What this task involves:
Find the line containing "What shape appears on the left side?", then return it and every line after it through the end of the records, exactly. Leave out pictures.

········

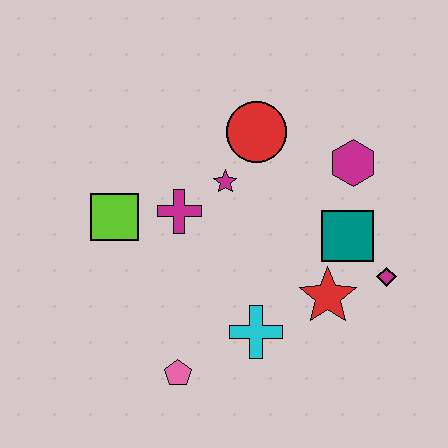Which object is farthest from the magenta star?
The pink pentagon is farthest from the magenta star.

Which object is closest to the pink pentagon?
The cyan cross is closest to the pink pentagon.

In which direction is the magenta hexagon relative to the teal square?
The magenta hexagon is above the teal square.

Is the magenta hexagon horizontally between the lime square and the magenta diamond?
Yes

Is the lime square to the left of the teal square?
Yes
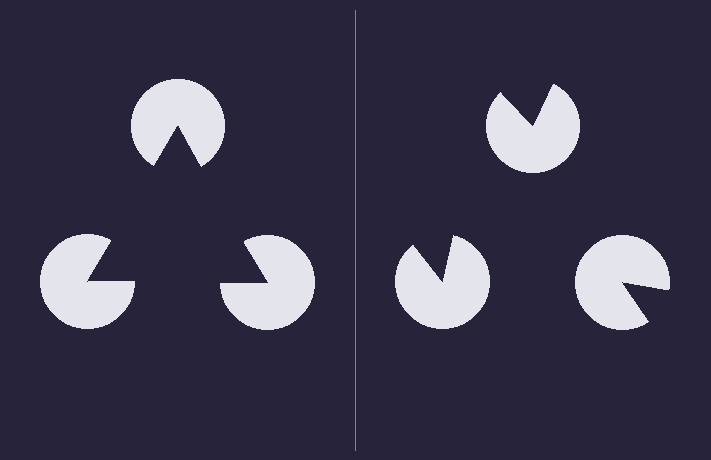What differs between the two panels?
The pac-man discs are positioned identically on both sides; only the wedge orientations differ. On the left they align to a triangle; on the right they are misaligned.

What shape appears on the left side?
An illusory triangle.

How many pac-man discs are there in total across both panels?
6 — 3 on each side.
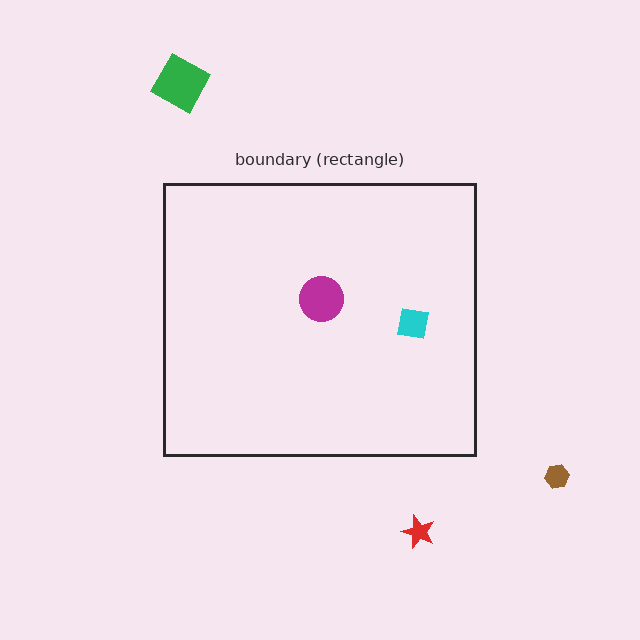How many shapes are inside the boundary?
2 inside, 3 outside.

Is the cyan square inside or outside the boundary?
Inside.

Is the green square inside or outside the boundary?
Outside.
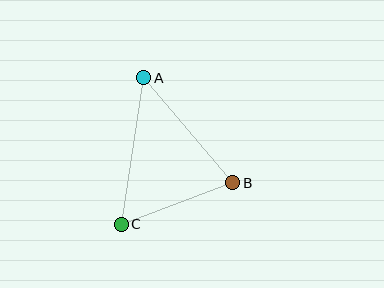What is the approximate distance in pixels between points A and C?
The distance between A and C is approximately 148 pixels.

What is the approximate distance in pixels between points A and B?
The distance between A and B is approximately 138 pixels.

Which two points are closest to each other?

········

Answer to the problem:
What shape appears on the left side?
An illusory triangle.

How many pac-man discs are there in total across both panels?
6 — 3 on each side.
How many shapes are inside the boundary?
2 inside, 3 outside.

Is the cyan square inside or outside the boundary?
Inside.

Is the green square inside or outside the boundary?
Outside.
What is the approximate distance in pixels between points A and C?
The distance between A and C is approximately 148 pixels.

What is the approximate distance in pixels between points A and B?
The distance between A and B is approximately 138 pixels.

Which two points are closest to each other?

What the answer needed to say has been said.